• **YOUR OBJECTIVE**:
Among the lines of data below, reproduce only those from the one with "What is the approximate distance in pixels between points A" through the one with "What is the approximate distance in pixels between points D", exactly as they stand, both ends included.

═════ DATA EXCERPTS

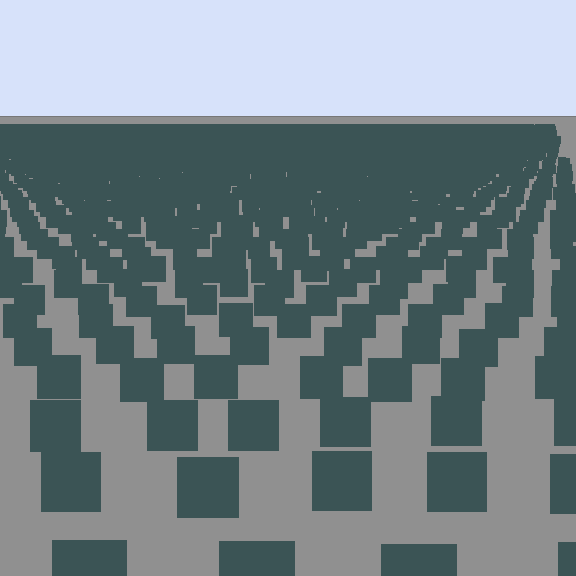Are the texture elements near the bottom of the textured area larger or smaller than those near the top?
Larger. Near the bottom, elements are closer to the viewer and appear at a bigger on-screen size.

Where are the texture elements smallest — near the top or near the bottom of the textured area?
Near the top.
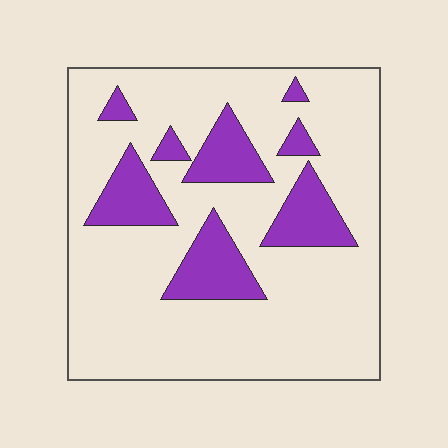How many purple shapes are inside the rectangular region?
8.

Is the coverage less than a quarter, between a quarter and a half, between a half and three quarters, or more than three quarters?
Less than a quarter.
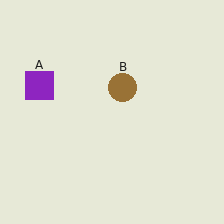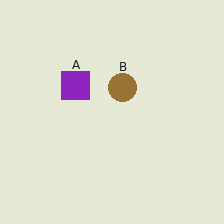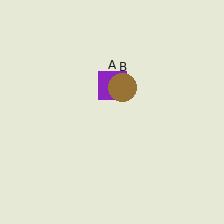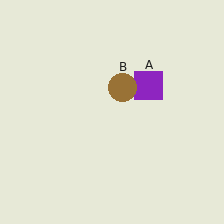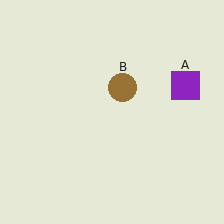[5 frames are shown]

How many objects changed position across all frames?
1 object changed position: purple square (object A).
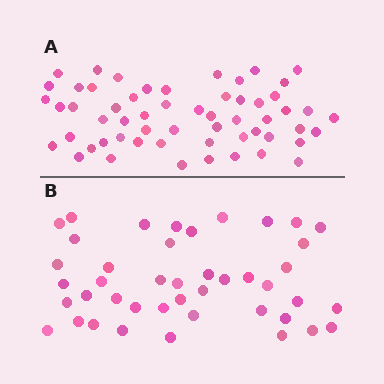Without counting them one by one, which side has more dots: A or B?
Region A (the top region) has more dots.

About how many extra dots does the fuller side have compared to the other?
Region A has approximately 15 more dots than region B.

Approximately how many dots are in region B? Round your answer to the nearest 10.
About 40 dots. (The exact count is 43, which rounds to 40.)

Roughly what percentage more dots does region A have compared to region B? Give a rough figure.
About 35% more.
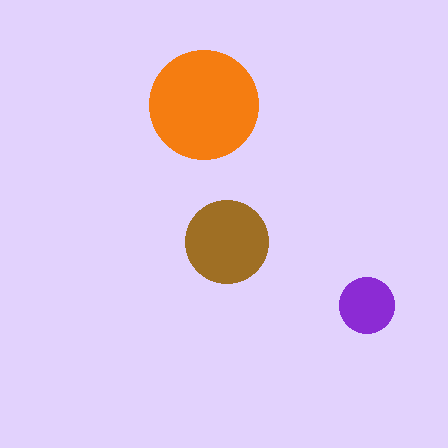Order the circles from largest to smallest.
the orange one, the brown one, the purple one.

══════════
═════ DATA EXCERPTS

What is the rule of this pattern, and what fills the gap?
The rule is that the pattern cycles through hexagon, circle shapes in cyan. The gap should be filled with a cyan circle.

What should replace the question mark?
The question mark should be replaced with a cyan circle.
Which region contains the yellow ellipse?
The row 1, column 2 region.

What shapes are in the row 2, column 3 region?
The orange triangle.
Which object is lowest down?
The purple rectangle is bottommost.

══════════
═════ DATA EXCERPTS

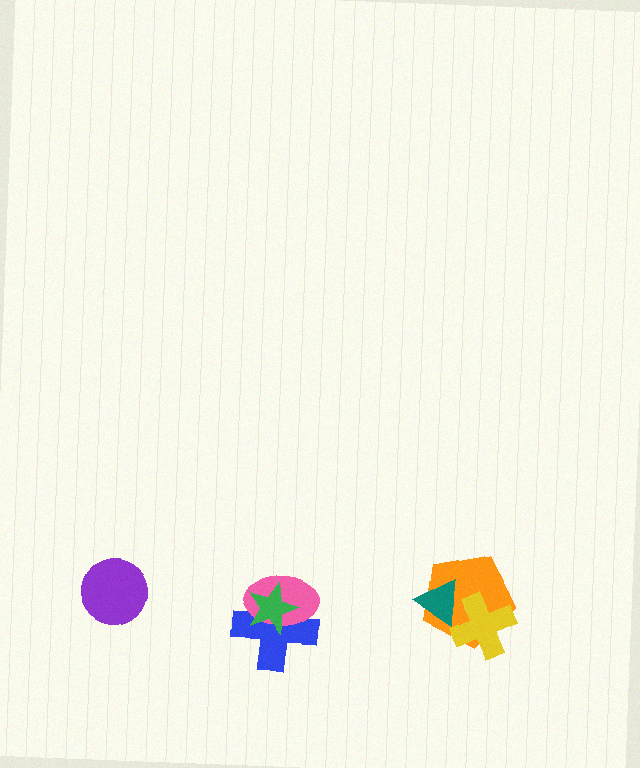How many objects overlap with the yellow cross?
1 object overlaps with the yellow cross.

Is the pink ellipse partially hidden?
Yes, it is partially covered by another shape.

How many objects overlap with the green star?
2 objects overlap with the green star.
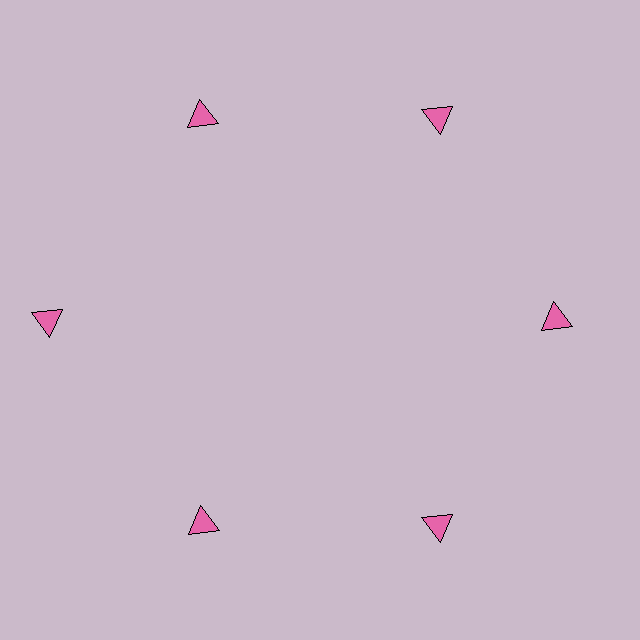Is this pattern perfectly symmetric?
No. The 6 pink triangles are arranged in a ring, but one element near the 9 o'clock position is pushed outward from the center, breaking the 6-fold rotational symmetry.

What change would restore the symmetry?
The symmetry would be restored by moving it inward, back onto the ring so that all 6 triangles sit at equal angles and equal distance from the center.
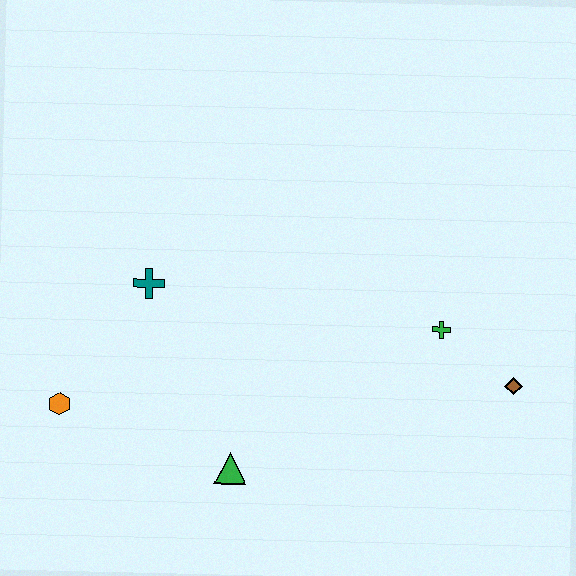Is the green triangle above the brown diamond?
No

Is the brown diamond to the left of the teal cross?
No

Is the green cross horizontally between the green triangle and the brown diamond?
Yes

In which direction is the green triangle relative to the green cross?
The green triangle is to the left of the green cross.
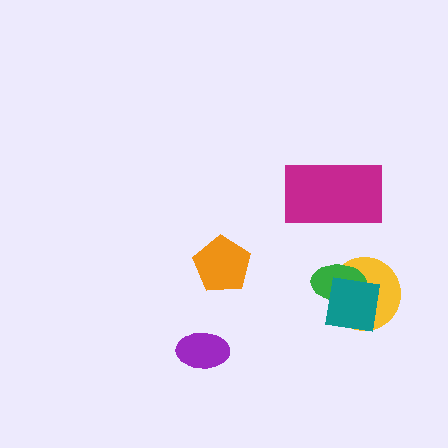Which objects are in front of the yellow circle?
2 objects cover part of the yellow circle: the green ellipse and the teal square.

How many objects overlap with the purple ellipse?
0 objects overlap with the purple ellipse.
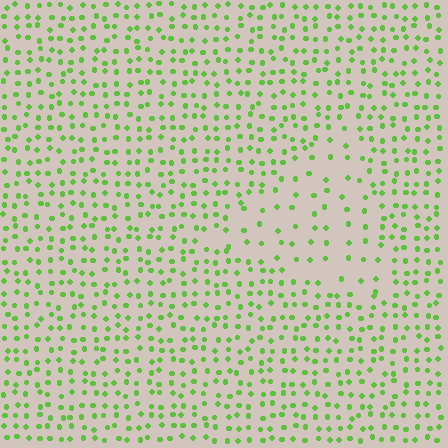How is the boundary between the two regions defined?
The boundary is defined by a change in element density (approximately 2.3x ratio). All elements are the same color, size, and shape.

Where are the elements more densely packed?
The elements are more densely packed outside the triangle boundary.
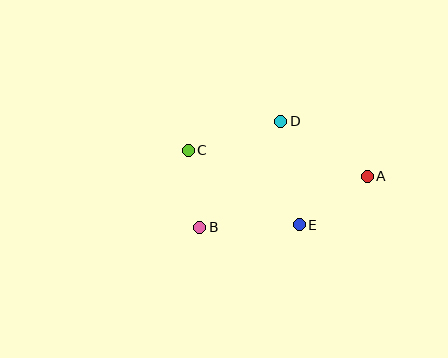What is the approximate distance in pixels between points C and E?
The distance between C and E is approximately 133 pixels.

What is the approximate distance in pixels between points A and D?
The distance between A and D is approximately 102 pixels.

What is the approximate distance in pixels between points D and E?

══════════

• **COMPLETE ANSWER**:
What is the approximate distance in pixels between points A and D?
The distance between A and D is approximately 102 pixels.

What is the approximate distance in pixels between points D and E?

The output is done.